> **Work instructions**: In your copy, reproduce the entries exactly as they are, minus the images.
-- START Data --
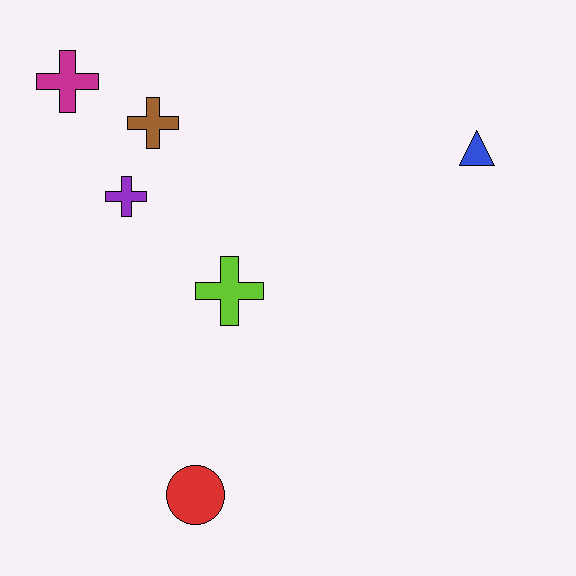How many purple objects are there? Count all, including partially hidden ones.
There is 1 purple object.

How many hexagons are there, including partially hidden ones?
There are no hexagons.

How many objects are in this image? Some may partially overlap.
There are 6 objects.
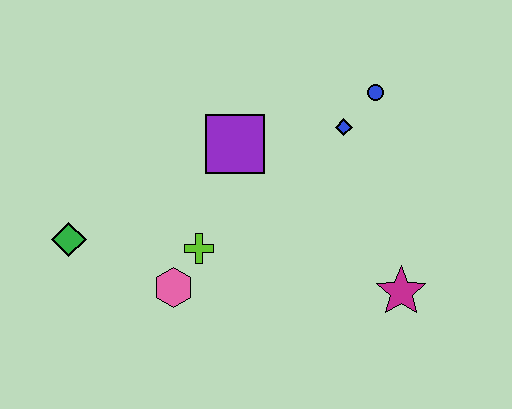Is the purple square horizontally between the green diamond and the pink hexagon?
No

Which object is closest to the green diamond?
The pink hexagon is closest to the green diamond.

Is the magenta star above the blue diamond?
No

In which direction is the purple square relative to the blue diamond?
The purple square is to the left of the blue diamond.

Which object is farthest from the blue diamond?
The green diamond is farthest from the blue diamond.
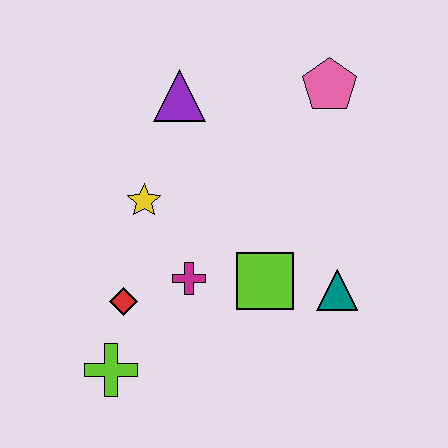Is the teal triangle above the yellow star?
No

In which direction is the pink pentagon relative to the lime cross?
The pink pentagon is above the lime cross.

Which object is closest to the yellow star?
The magenta cross is closest to the yellow star.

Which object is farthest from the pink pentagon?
The lime cross is farthest from the pink pentagon.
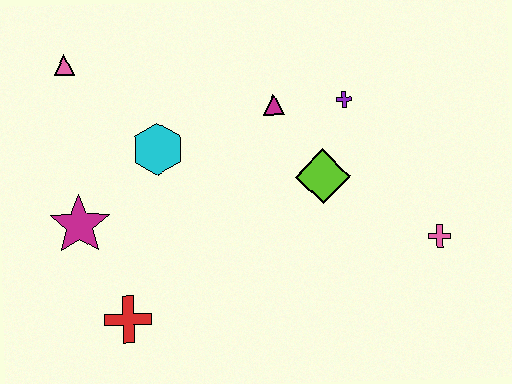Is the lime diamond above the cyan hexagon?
No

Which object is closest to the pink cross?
The lime diamond is closest to the pink cross.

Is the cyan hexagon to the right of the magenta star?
Yes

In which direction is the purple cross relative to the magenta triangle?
The purple cross is to the right of the magenta triangle.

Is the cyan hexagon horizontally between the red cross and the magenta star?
No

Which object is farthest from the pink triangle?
The pink cross is farthest from the pink triangle.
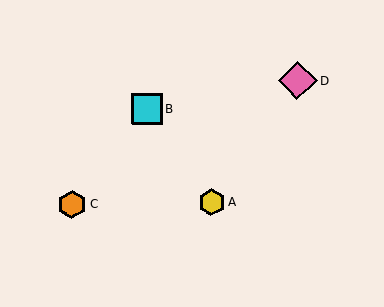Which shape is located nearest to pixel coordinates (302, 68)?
The pink diamond (labeled D) at (297, 81) is nearest to that location.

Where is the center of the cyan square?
The center of the cyan square is at (147, 109).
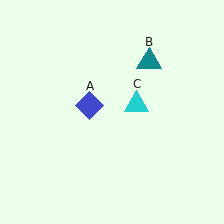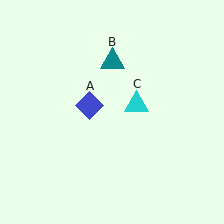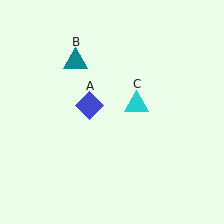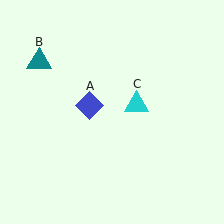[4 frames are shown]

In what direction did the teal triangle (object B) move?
The teal triangle (object B) moved left.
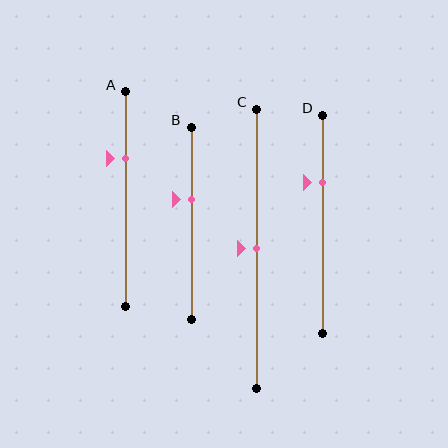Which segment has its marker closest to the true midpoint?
Segment C has its marker closest to the true midpoint.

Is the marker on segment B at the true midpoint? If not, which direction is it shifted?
No, the marker on segment B is shifted upward by about 13% of the segment length.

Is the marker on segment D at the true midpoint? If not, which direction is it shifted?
No, the marker on segment D is shifted upward by about 19% of the segment length.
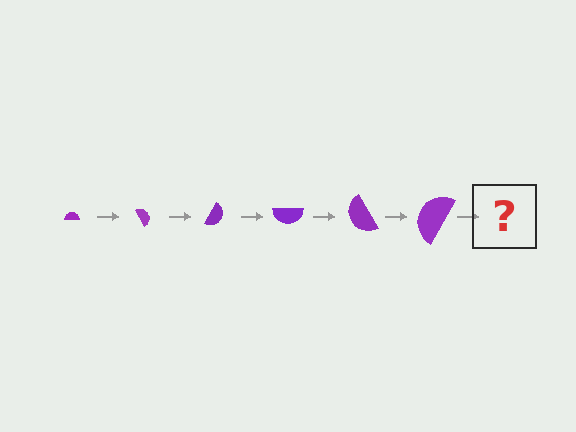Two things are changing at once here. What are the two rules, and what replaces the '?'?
The two rules are that the semicircle grows larger each step and it rotates 60 degrees clockwise each step. The '?' should be a semicircle, larger than the previous one and rotated 360 degrees clockwise from the start.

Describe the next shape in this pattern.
It should be a semicircle, larger than the previous one and rotated 360 degrees clockwise from the start.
-- END Data --
> **Expected answer**:
How many purple objects are there? Count all, including partially hidden ones.
There is 1 purple object.

How many hexagons are there, including partially hidden ones?
There are no hexagons.

How many objects are in this image? Some may partially overlap.
There are 6 objects.
Is the purple square horizontally between the green diamond and the pink hexagon?
No

Which object is closest to the green diamond?
The pink hexagon is closest to the green diamond.

Is the magenta star above the blue diamond?
No

In which direction is the purple square relative to the blue diamond?
The purple square is to the left of the blue diamond.

Which object is farthest from the blue diamond?
The green diamond is farthest from the blue diamond.
Is the teal triangle above the yellow star?
No

In which direction is the pink pentagon relative to the lime cross?
The pink pentagon is above the lime cross.

Which object is closest to the yellow star?
The magenta cross is closest to the yellow star.

Which object is farthest from the pink pentagon?
The lime cross is farthest from the pink pentagon.
Is the lime diamond above the cyan hexagon?
No

Which object is closest to the pink cross?
The lime diamond is closest to the pink cross.

Is the cyan hexagon to the right of the magenta star?
Yes

In which direction is the purple cross relative to the magenta triangle?
The purple cross is to the right of the magenta triangle.

Is the cyan hexagon horizontally between the red cross and the magenta star?
No

Which object is farthest from the pink triangle?
The pink cross is farthest from the pink triangle.
Which shape is located nearest to pixel coordinates (302, 68)?
The pink diamond (labeled D) at (297, 81) is nearest to that location.

Where is the center of the cyan square?
The center of the cyan square is at (147, 109).
[4 frames are shown]

In what direction did the teal triangle (object B) move?
The teal triangle (object B) moved left.
Which segment has its marker closest to the true midpoint?
Segment C has its marker closest to the true midpoint.

Is the marker on segment B at the true midpoint? If not, which direction is it shifted?
No, the marker on segment B is shifted upward by about 13% of the segment length.

Is the marker on segment D at the true midpoint? If not, which direction is it shifted?
No, the marker on segment D is shifted upward by about 19% of the segment length.
Two things are changing at once here. What are the two rules, and what replaces the '?'?
The two rules are that the semicircle grows larger each step and it rotates 60 degrees clockwise each step. The '?' should be a semicircle, larger than the previous one and rotated 360 degrees clockwise from the start.

Describe the next shape in this pattern.
It should be a semicircle, larger than the previous one and rotated 360 degrees clockwise from the start.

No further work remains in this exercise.